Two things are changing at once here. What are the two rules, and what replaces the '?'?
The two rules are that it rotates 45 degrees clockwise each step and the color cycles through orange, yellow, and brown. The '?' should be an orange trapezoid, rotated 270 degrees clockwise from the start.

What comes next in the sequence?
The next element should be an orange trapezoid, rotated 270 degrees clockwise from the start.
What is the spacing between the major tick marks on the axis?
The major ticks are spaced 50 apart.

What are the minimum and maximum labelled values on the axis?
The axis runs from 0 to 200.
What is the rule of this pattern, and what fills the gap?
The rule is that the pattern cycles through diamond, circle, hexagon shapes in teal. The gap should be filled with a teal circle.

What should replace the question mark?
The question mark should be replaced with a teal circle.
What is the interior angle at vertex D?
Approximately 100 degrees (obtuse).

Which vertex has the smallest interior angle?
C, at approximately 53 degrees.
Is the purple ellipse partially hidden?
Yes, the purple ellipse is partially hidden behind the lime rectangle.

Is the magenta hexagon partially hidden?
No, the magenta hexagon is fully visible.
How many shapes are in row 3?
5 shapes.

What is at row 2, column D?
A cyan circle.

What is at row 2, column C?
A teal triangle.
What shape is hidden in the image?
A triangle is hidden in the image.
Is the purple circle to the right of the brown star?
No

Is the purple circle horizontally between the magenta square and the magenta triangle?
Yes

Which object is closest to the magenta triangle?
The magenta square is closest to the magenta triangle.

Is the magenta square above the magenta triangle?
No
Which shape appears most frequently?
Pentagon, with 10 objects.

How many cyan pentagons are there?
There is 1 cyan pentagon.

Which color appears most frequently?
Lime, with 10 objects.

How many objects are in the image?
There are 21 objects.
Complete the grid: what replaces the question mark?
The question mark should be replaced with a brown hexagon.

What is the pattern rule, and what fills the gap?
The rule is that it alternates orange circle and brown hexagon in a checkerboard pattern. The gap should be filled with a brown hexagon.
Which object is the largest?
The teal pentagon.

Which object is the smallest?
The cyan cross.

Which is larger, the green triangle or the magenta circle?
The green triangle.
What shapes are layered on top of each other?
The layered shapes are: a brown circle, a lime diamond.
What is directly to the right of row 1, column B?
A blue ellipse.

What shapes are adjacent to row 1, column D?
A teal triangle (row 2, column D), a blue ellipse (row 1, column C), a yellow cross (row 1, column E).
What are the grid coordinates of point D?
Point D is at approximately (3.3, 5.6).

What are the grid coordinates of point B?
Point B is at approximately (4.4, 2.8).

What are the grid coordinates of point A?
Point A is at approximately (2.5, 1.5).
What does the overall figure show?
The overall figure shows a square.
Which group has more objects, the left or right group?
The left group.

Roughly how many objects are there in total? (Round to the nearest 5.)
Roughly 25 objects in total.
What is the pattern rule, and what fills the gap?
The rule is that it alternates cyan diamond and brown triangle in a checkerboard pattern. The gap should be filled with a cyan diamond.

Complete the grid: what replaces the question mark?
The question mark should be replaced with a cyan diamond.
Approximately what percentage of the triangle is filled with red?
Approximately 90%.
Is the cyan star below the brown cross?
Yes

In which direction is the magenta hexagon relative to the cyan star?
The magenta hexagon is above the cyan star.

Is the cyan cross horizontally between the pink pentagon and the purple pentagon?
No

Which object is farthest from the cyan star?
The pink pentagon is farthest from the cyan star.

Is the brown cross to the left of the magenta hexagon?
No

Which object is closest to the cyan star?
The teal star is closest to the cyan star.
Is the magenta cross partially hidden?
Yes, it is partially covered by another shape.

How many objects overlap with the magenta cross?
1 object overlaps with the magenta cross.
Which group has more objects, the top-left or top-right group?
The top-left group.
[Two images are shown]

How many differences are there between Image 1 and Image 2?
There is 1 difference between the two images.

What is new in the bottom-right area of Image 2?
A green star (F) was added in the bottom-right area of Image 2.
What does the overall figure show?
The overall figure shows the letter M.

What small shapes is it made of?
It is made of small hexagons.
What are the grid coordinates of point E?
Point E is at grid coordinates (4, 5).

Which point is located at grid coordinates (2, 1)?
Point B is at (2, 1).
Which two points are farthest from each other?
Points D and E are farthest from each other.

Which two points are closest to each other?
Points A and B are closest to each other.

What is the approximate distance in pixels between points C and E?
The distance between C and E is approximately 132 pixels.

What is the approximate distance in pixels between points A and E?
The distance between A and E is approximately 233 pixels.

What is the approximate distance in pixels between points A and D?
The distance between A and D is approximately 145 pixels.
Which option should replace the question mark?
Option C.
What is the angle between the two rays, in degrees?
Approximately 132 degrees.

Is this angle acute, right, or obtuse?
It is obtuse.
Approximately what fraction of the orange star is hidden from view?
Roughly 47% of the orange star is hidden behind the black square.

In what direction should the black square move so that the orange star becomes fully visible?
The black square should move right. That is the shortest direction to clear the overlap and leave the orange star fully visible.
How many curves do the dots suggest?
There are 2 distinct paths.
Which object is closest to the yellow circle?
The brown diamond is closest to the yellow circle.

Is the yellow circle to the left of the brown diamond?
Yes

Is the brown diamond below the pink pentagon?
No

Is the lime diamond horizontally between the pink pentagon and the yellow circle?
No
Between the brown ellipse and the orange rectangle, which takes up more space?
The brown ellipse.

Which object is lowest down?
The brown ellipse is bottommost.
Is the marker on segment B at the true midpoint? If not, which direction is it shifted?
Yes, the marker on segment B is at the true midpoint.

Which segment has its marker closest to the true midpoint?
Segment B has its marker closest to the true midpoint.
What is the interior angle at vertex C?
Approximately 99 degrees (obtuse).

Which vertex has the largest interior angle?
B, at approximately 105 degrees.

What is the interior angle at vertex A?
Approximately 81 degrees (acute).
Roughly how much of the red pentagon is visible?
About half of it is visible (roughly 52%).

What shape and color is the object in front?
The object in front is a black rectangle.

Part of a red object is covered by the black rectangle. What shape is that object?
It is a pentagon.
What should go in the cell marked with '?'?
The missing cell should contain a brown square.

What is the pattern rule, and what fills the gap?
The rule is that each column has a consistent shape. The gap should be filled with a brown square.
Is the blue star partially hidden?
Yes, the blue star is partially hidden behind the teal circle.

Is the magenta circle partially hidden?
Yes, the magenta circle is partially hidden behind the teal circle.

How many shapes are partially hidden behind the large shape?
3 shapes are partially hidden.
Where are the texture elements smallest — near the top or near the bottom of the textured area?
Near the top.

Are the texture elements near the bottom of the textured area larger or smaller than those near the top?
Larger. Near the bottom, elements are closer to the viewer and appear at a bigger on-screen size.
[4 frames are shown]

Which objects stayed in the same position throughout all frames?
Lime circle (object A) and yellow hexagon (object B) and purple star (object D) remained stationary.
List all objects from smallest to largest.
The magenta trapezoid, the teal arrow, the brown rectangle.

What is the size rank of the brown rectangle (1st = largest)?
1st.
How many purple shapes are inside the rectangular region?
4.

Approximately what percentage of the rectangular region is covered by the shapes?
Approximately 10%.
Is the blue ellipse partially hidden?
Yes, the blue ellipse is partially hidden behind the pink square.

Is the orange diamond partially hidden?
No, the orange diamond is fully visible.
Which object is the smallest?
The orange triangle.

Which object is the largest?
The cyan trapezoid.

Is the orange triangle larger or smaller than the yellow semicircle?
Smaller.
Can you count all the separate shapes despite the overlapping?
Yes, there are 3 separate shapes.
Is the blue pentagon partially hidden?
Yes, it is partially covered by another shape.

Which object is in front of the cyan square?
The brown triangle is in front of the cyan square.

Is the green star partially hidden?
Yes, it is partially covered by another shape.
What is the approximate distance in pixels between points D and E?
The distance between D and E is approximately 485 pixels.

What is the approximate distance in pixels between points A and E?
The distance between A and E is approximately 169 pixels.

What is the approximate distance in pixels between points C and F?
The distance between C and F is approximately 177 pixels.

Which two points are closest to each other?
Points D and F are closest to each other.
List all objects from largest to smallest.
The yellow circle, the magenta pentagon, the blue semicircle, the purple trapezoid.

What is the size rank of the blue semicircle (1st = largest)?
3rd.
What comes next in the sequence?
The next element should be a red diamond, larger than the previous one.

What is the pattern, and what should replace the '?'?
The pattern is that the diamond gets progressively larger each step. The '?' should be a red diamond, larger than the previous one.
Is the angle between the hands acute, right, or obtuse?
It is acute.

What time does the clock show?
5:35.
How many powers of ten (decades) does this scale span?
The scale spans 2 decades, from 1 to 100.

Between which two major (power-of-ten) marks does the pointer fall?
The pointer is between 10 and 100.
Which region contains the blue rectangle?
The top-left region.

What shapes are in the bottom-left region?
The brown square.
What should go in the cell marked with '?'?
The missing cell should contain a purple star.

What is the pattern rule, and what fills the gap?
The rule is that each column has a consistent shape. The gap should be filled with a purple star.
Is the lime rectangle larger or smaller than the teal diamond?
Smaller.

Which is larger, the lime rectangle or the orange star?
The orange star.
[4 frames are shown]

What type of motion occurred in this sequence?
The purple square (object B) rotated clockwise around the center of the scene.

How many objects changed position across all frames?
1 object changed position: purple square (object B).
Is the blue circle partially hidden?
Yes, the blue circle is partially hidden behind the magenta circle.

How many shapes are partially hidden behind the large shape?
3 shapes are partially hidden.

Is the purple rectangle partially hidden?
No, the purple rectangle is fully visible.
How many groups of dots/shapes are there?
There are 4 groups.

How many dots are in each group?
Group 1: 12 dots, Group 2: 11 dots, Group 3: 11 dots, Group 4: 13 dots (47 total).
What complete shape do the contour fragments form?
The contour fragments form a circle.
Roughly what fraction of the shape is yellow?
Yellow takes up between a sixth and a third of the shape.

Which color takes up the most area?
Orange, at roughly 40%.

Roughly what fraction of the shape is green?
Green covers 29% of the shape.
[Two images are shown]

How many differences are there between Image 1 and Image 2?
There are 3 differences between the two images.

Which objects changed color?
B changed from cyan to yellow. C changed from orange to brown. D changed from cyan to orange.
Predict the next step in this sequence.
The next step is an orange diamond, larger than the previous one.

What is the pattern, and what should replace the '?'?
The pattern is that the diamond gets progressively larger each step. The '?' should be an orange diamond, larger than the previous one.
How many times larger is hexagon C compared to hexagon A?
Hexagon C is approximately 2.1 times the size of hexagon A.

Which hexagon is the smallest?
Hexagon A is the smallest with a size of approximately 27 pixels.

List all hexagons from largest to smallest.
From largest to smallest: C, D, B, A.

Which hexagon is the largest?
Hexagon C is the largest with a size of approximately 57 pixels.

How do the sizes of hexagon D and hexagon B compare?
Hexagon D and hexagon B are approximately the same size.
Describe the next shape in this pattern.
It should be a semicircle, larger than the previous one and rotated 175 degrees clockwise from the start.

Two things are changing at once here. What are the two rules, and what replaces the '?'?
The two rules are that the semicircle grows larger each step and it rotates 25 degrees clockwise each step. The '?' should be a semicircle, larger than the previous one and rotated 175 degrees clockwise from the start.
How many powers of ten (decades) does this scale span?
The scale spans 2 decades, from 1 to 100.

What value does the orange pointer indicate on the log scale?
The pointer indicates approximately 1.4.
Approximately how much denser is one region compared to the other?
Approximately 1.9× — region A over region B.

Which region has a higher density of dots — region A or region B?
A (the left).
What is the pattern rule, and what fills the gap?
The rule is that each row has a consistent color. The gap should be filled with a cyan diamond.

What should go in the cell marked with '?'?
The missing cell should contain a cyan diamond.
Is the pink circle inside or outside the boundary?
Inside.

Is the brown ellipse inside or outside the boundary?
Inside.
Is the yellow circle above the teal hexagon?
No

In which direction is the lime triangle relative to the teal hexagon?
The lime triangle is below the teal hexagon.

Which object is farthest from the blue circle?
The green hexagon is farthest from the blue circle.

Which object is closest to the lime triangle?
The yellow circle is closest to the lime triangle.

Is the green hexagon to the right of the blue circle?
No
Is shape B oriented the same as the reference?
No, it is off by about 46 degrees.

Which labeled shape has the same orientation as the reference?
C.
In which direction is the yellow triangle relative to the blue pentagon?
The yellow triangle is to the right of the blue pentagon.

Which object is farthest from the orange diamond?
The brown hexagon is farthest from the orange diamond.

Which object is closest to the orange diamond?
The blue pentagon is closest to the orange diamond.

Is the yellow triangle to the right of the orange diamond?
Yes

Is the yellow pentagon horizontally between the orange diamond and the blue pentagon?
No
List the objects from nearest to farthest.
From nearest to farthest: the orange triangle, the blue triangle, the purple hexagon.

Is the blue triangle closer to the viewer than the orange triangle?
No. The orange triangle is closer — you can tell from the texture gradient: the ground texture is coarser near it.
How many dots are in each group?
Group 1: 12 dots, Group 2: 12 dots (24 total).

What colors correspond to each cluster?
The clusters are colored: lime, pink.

Exercise prompt -
Take the line that contains "Is the blue triangle" and every line after it through the end of the listing above, and repeat them exactly.

Solution to this task -
Is the blue triangle closer to the viewer than the orange triangle?
No. The orange triangle is closer — you can tell from the texture gradient: the ground texture is coarser near it.
How many dots are in each group?
Group 1: 12 dots, Group 2: 12 dots (24 total).

What colors correspond to each cluster?
The clusters are colored: lime, pink.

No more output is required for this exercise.